GIVEN REQUEST:
Drop every picture and copy exactly the lines from the one with "What shape and color is the object in front?" through the last line of the listing below.

RECORDS PROVIDED:
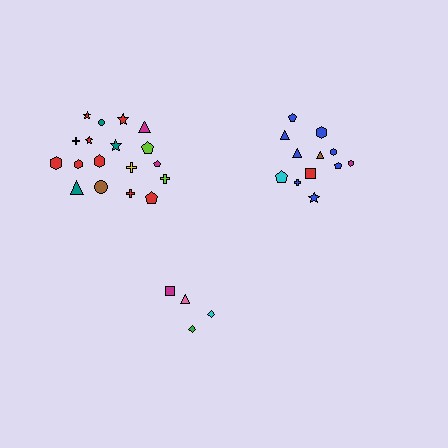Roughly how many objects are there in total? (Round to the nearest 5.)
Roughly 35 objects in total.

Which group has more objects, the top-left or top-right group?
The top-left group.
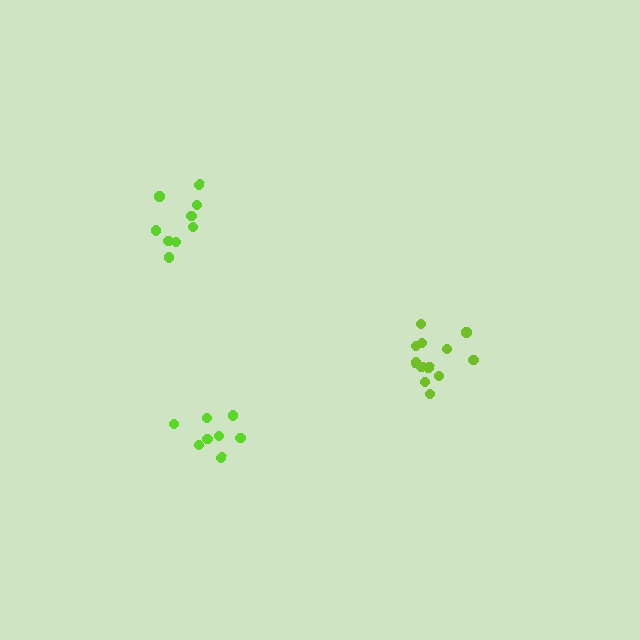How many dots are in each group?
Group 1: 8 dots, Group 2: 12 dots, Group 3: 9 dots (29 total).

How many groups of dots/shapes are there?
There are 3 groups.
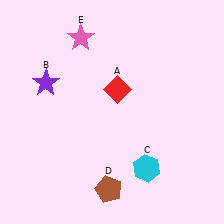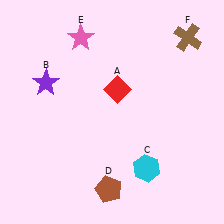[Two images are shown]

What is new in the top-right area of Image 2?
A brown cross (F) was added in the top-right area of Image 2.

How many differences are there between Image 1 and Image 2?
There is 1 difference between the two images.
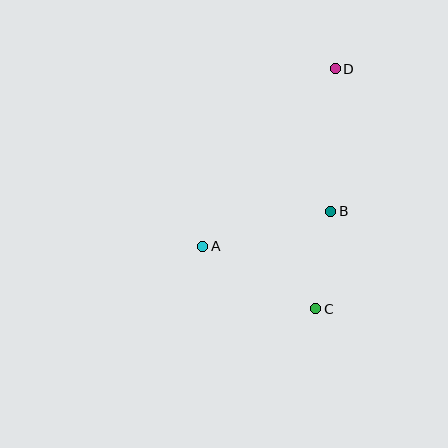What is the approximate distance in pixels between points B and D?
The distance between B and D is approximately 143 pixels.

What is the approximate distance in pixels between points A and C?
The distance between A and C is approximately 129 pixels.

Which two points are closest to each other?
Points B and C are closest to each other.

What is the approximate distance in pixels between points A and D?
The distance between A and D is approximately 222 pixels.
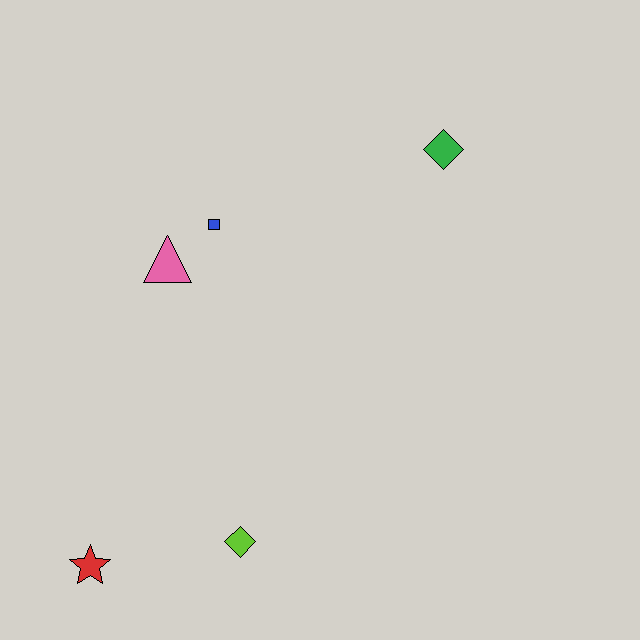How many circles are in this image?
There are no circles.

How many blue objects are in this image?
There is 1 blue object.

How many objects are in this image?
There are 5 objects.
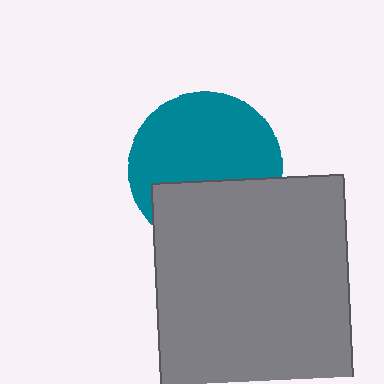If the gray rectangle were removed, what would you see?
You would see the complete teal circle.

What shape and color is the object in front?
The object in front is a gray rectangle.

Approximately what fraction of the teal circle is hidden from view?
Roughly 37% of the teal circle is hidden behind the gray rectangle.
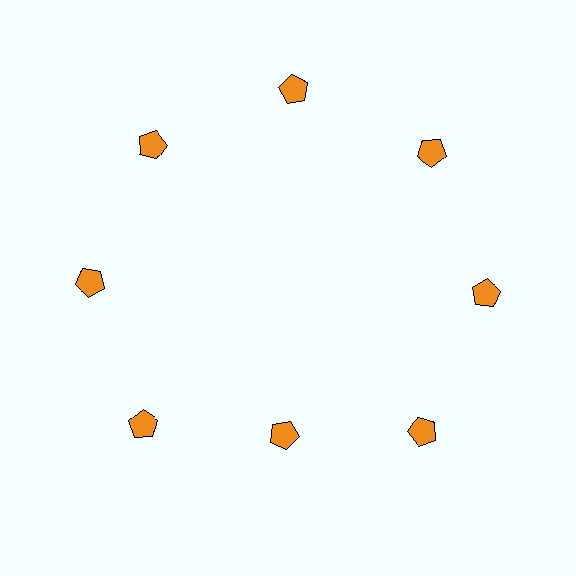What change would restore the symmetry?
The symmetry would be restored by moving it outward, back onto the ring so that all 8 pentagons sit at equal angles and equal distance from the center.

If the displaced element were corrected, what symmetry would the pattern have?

EXPECTED ANSWER:
What shape and color is the object in front?
The object in front is a gray rectangle.

Approximately what fraction of the teal circle is hidden from view?
Roughly 37% of the teal circle is hidden behind the gray rectangle.
What change would restore the symmetry?
The symmetry would be restored by moving it outward, back onto the ring so that all 8 pentagons sit at equal angles and equal distance from the center.

If the displaced element were corrected, what symmetry would the pattern have?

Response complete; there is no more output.